• _Directions for this task_: Restate all of the entries exactly, dropping any pictures they hold.
· · · · ·
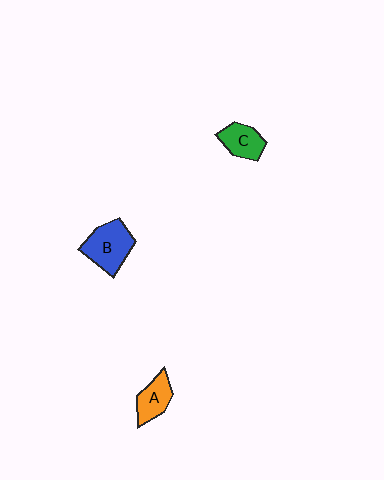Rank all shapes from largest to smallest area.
From largest to smallest: B (blue), A (orange), C (green).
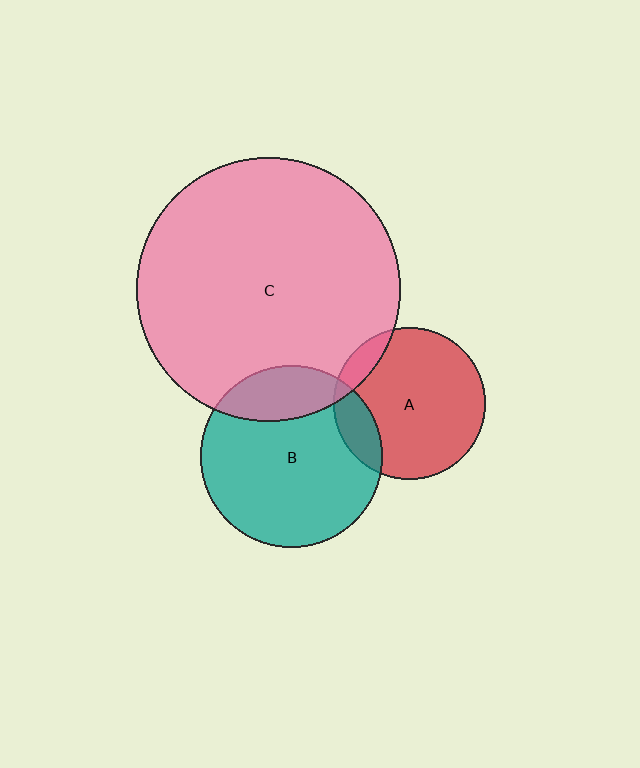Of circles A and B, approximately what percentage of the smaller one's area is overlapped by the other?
Approximately 15%.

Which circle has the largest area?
Circle C (pink).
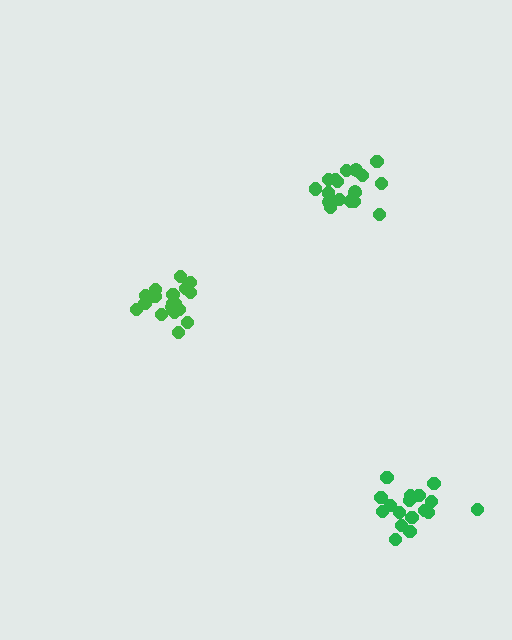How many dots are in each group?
Group 1: 19 dots, Group 2: 19 dots, Group 3: 17 dots (55 total).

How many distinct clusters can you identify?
There are 3 distinct clusters.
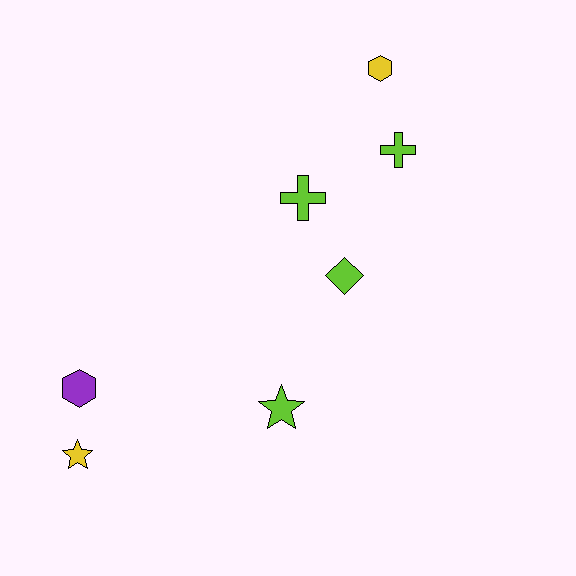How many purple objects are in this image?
There is 1 purple object.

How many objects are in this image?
There are 7 objects.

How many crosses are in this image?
There are 2 crosses.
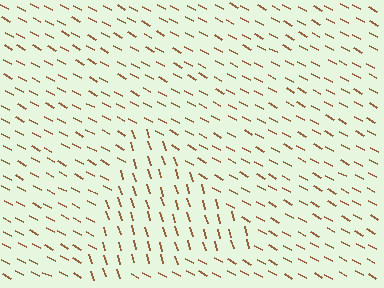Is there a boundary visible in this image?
Yes, there is a texture boundary formed by a change in line orientation.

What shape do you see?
I see a triangle.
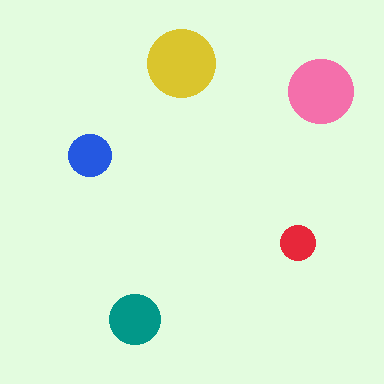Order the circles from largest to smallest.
the yellow one, the pink one, the teal one, the blue one, the red one.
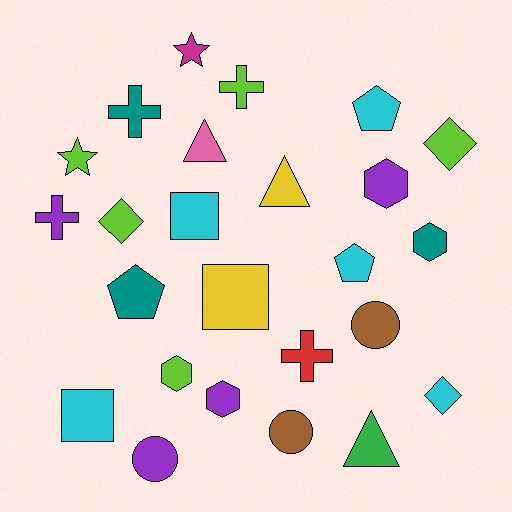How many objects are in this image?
There are 25 objects.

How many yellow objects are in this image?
There are 2 yellow objects.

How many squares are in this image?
There are 3 squares.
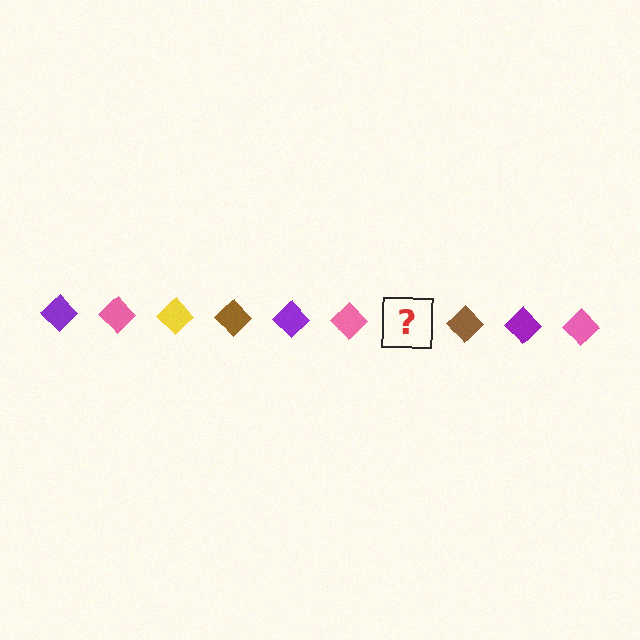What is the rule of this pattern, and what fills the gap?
The rule is that the pattern cycles through purple, pink, yellow, brown diamonds. The gap should be filled with a yellow diamond.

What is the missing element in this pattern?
The missing element is a yellow diamond.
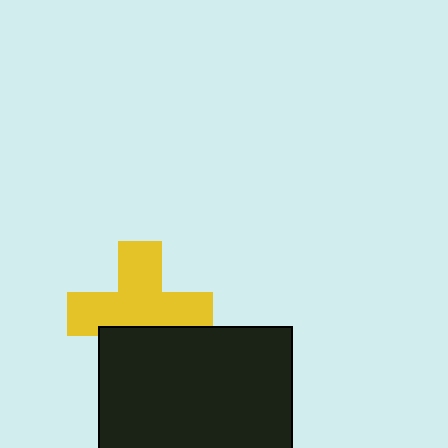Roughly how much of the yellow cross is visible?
Most of it is visible (roughly 68%).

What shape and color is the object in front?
The object in front is a black rectangle.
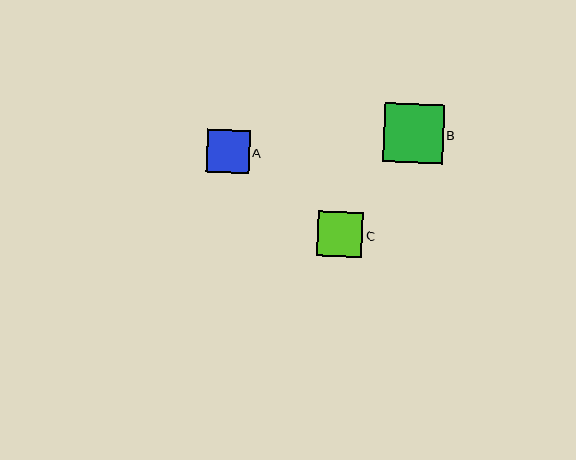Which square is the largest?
Square B is the largest with a size of approximately 59 pixels.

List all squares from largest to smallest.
From largest to smallest: B, C, A.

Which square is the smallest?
Square A is the smallest with a size of approximately 43 pixels.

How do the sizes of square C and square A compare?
Square C and square A are approximately the same size.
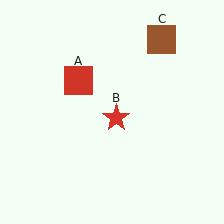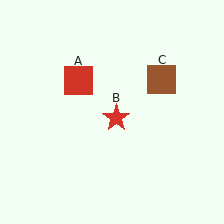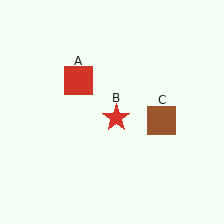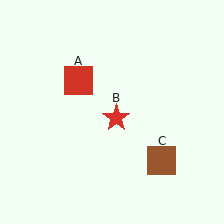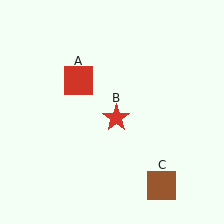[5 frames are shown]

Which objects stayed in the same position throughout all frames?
Red square (object A) and red star (object B) remained stationary.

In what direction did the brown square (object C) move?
The brown square (object C) moved down.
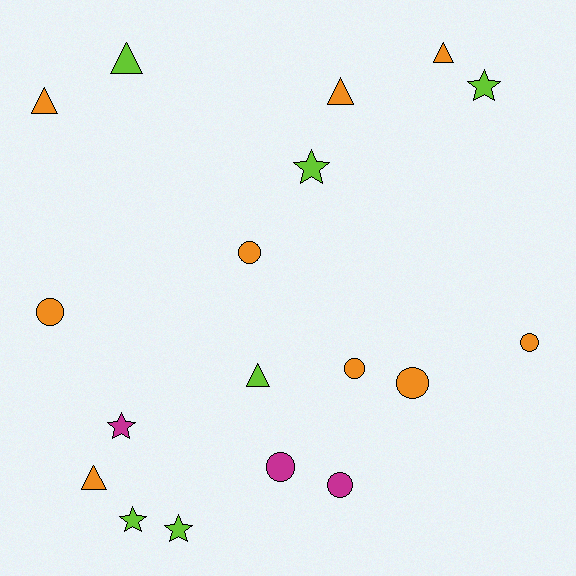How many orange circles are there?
There are 5 orange circles.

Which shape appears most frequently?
Circle, with 7 objects.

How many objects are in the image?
There are 18 objects.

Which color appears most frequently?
Orange, with 9 objects.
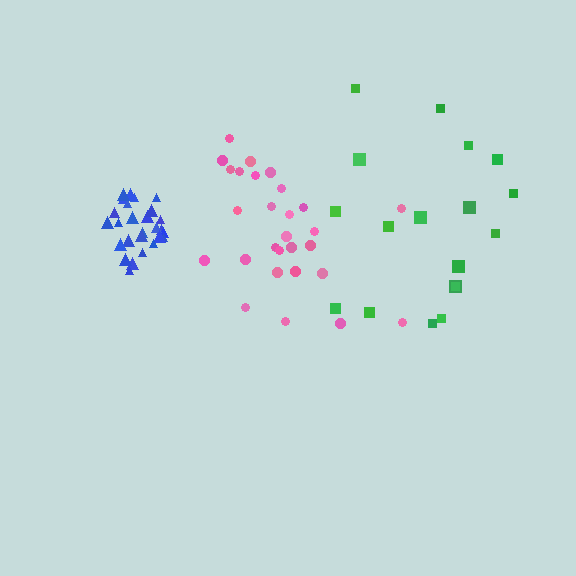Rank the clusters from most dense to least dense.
blue, pink, green.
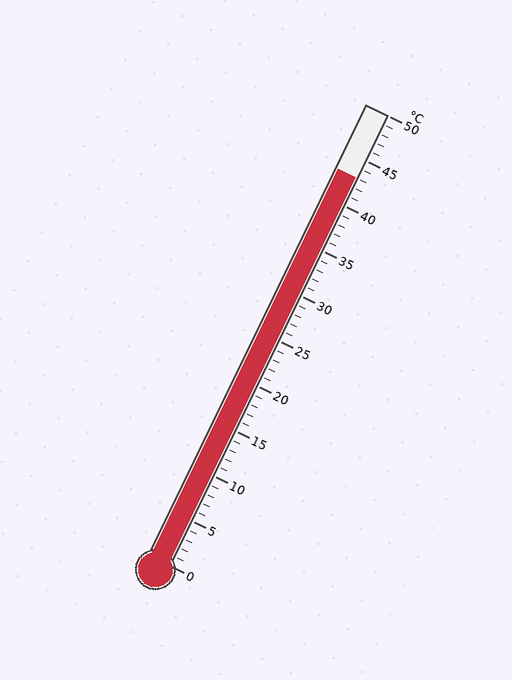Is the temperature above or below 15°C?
The temperature is above 15°C.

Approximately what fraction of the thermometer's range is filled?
The thermometer is filled to approximately 85% of its range.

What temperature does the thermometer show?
· · · · ·
• _Result for this task_:
Rank all shapes from largest to smallest area.
From largest to smallest: B (blue), A (orange), C (green).
Of circles A and B, approximately what percentage of the smaller one's area is overlapped by the other?
Approximately 15%.

Which circle has the largest area?
Circle C (pink).
How many dots are in each group?
Group 1: 19 dots, Group 2: 19 dots, Group 3: 17 dots (55 total).

How many distinct clusters can you identify?
There are 3 distinct clusters.
How many purple objects are in this image?
There is 1 purple object.

How many objects are in this image?
There are 7 objects.

How many crosses are in this image?
There are 2 crosses.
Is there a boundary visible in this image?
Yes, there is a texture boundary formed by a change in line orientation.

What shape do you see?
I see a triangle.
Order the circles from largest to smallest.
the yellow one, the pink one, the teal one, the blue one, the red one.
How many objects are in this image?
There are 25 objects.

How many yellow objects are in this image?
There are 2 yellow objects.

How many squares are in this image?
There are 3 squares.
What is the rule of this pattern, and what fills the gap?
The rule is that the pattern cycles through purple, pink, yellow, brown diamonds. The gap should be filled with a yellow diamond.

What is the missing element in this pattern?
The missing element is a yellow diamond.
Roughly how much of the yellow cross is visible?
Most of it is visible (roughly 68%).

What shape and color is the object in front?
The object in front is a black rectangle.
Which square is the largest?
Square B is the largest with a size of approximately 59 pixels.

List all squares from largest to smallest.
From largest to smallest: B, C, A.

Which square is the smallest?
Square A is the smallest with a size of approximately 43 pixels.

How do the sizes of square C and square A compare?
Square C and square A are approximately the same size.
[5 frames are shown]

Which objects stayed in the same position throughout all frames?
Red square (object A) and red star (object B) remained stationary.

In what direction did the brown square (object C) move?
The brown square (object C) moved down.
How many orange circles are there?
There are 5 orange circles.

Which shape appears most frequently?
Circle, with 7 objects.

How many objects are in the image?
There are 18 objects.

Which color appears most frequently?
Orange, with 9 objects.
Rank the clusters from most dense to least dense.
blue, pink, green.
Is the temperature above or below 15°C?
The temperature is above 15°C.

Approximately what fraction of the thermometer's range is filled?
The thermometer is filled to approximately 85% of its range.

What temperature does the thermometer show?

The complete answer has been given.